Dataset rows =

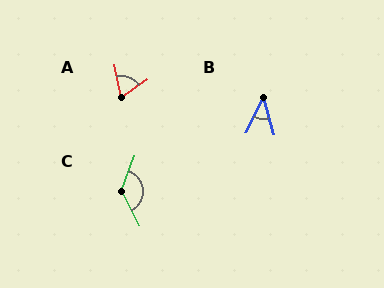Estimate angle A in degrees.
Approximately 67 degrees.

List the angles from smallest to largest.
B (41°), A (67°), C (132°).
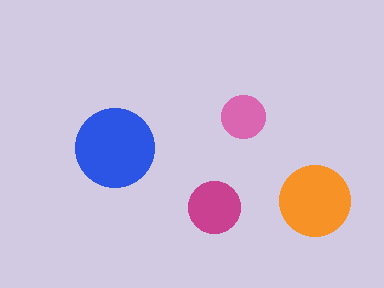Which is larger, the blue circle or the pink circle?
The blue one.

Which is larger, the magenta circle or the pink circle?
The magenta one.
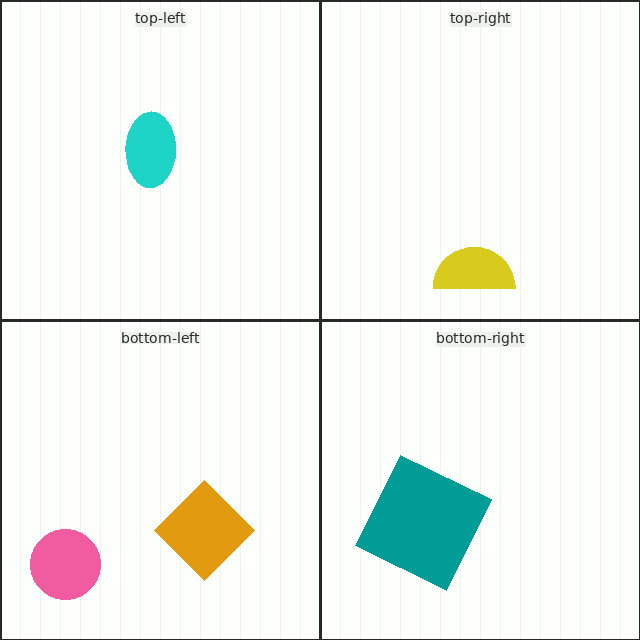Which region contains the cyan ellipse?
The top-left region.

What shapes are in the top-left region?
The cyan ellipse.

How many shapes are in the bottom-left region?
2.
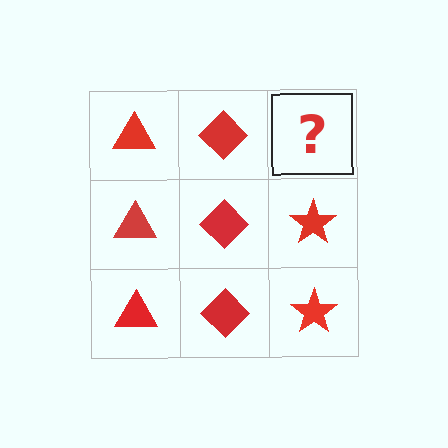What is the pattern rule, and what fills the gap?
The rule is that each column has a consistent shape. The gap should be filled with a red star.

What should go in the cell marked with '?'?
The missing cell should contain a red star.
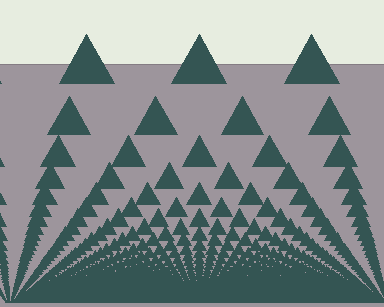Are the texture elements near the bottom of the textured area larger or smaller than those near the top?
Smaller. The gradient is inverted — elements near the bottom are smaller and denser.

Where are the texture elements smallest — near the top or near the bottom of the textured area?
Near the bottom.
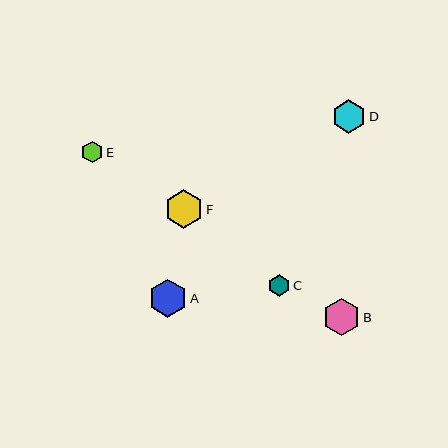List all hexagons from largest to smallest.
From largest to smallest: F, A, B, D, E, C.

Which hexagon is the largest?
Hexagon F is the largest with a size of approximately 38 pixels.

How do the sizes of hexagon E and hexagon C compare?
Hexagon E and hexagon C are approximately the same size.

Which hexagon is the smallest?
Hexagon C is the smallest with a size of approximately 21 pixels.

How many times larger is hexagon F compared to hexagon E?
Hexagon F is approximately 1.8 times the size of hexagon E.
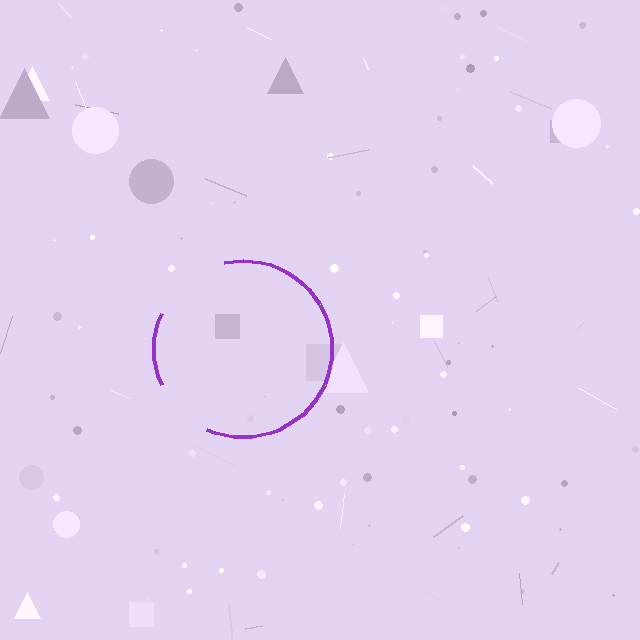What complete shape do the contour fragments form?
The contour fragments form a circle.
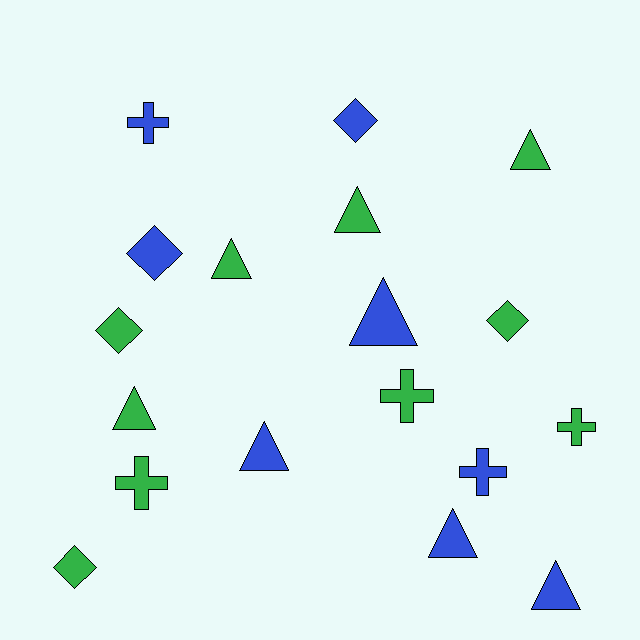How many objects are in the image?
There are 18 objects.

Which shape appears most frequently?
Triangle, with 8 objects.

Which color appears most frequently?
Green, with 10 objects.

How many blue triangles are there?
There are 4 blue triangles.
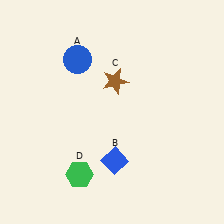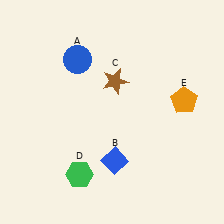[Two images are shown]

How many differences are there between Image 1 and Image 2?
There is 1 difference between the two images.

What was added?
An orange pentagon (E) was added in Image 2.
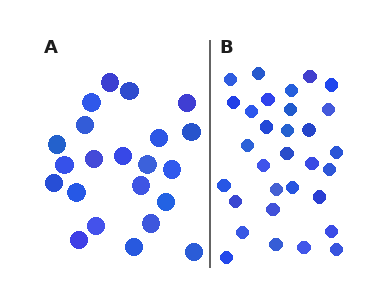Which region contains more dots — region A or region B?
Region B (the right region) has more dots.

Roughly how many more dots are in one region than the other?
Region B has roughly 8 or so more dots than region A.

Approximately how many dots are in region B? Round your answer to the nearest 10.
About 30 dots. (The exact count is 31, which rounds to 30.)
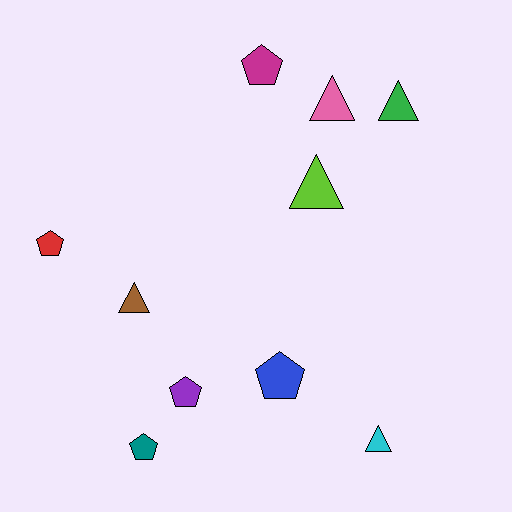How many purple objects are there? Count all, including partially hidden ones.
There is 1 purple object.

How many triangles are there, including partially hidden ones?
There are 5 triangles.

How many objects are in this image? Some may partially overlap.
There are 10 objects.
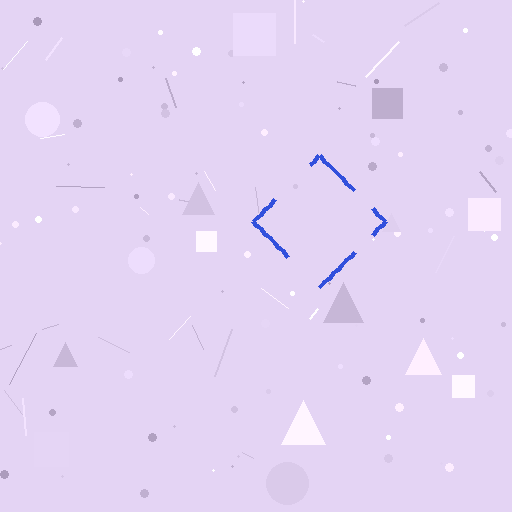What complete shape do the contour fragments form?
The contour fragments form a diamond.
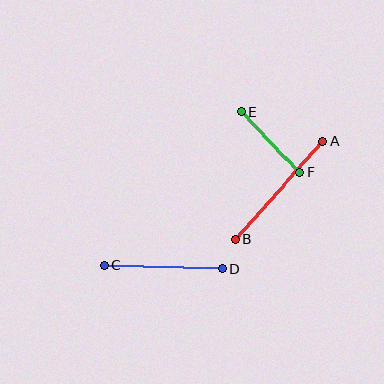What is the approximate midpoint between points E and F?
The midpoint is at approximately (270, 142) pixels.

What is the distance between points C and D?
The distance is approximately 118 pixels.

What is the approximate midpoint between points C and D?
The midpoint is at approximately (164, 267) pixels.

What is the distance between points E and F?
The distance is approximately 84 pixels.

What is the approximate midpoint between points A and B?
The midpoint is at approximately (279, 190) pixels.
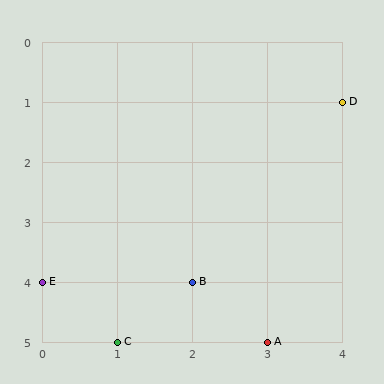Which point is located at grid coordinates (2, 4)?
Point B is at (2, 4).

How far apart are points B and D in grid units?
Points B and D are 2 columns and 3 rows apart (about 3.6 grid units diagonally).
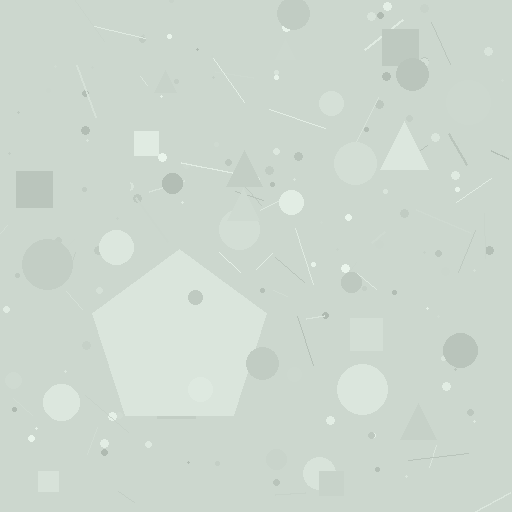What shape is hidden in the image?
A pentagon is hidden in the image.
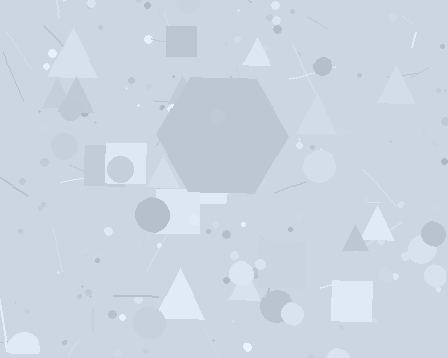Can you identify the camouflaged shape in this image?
The camouflaged shape is a hexagon.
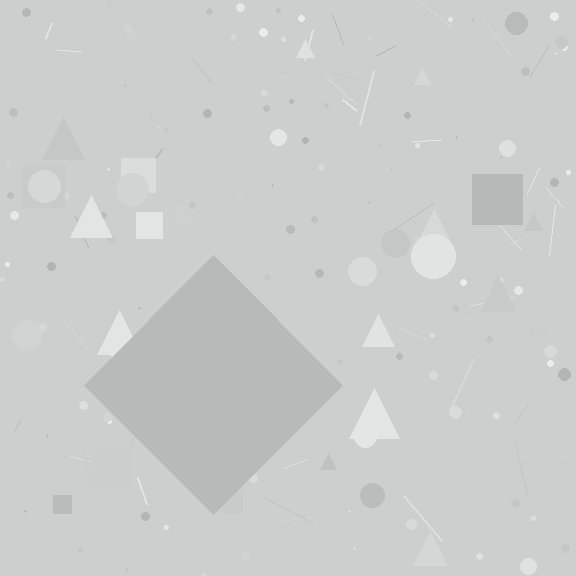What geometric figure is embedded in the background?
A diamond is embedded in the background.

What is being asked =
All of the material above is to be copied exactly, except for its images.

Exercise result =
Estimate angle A in degrees.
Approximately 67 degrees.

List the angles from smallest to largest.
B (41°), A (67°), C (132°).
Which is larger, the blue circle or the pink circle?
The blue one.

Which is larger, the magenta circle or the pink circle?
The magenta one.
Which region contains the cyan ellipse?
The top-left region.

What shapes are in the top-left region?
The cyan ellipse.

How many shapes are in the bottom-left region?
2.
What is the pattern rule, and what fills the gap?
The rule is that each column has a consistent shape. The gap should be filled with a red star.

What should go in the cell marked with '?'?
The missing cell should contain a red star.
Are the texture elements near the bottom of the textured area larger or smaller than those near the top?
Smaller. The gradient is inverted — elements near the bottom are smaller and denser.

Where are the texture elements smallest — near the top or near the bottom of the textured area?
Near the bottom.
List all hexagons from largest to smallest.
From largest to smallest: F, A, B, D, E, C.

Which hexagon is the largest?
Hexagon F is the largest with a size of approximately 38 pixels.

How do the sizes of hexagon E and hexagon C compare?
Hexagon E and hexagon C are approximately the same size.

Which hexagon is the smallest?
Hexagon C is the smallest with a size of approximately 21 pixels.

How many times larger is hexagon F compared to hexagon E?
Hexagon F is approximately 1.8 times the size of hexagon E.
What complete shape do the contour fragments form?
The contour fragments form a circle.
How many objects are in the image?
There are 18 objects.

Which shape appears most frequently?
Triangle, with 8 objects.

Which color appears most frequently?
Green, with 10 objects.

How many blue triangles are there?
There are 4 blue triangles.
[Two images are shown]

How many differences are there between Image 1 and Image 2?
There is 1 difference between the two images.

What was added?
An orange pentagon (E) was added in Image 2.
Which region contains more dots — region A or region B?
Region B (the right region) has more dots.

Roughly how many more dots are in one region than the other?
Region B has roughly 8 or so more dots than region A.

Approximately how many dots are in region B? Round your answer to the nearest 10.
About 30 dots. (The exact count is 31, which rounds to 30.)
How many purple objects are there? Count all, including partially hidden ones.
There is 1 purple object.

How many triangles are there, including partially hidden ones?
There are 5 triangles.

How many objects are in this image? Some may partially overlap.
There are 10 objects.
What complete shape do the contour fragments form?
The contour fragments form a diamond.
What is the approximate midpoint between points E and F?
The midpoint is at approximately (270, 142) pixels.

What is the distance between points C and D?
The distance is approximately 118 pixels.

What is the approximate midpoint between points C and D?
The midpoint is at approximately (164, 267) pixels.

What is the distance between points E and F?
The distance is approximately 84 pixels.

What is the approximate midpoint between points A and B?
The midpoint is at approximately (279, 190) pixels.
Which point is located at grid coordinates (2, 4)?
Point B is at (2, 4).

How far apart are points B and D in grid units?
Points B and D are 2 columns and 3 rows apart (about 3.6 grid units diagonally).
What shape is hidden in the image?
A pentagon is hidden in the image.
Can you identify the camouflaged shape in this image?
The camouflaged shape is a hexagon.
What geometric figure is embedded in the background?
A diamond is embedded in the background.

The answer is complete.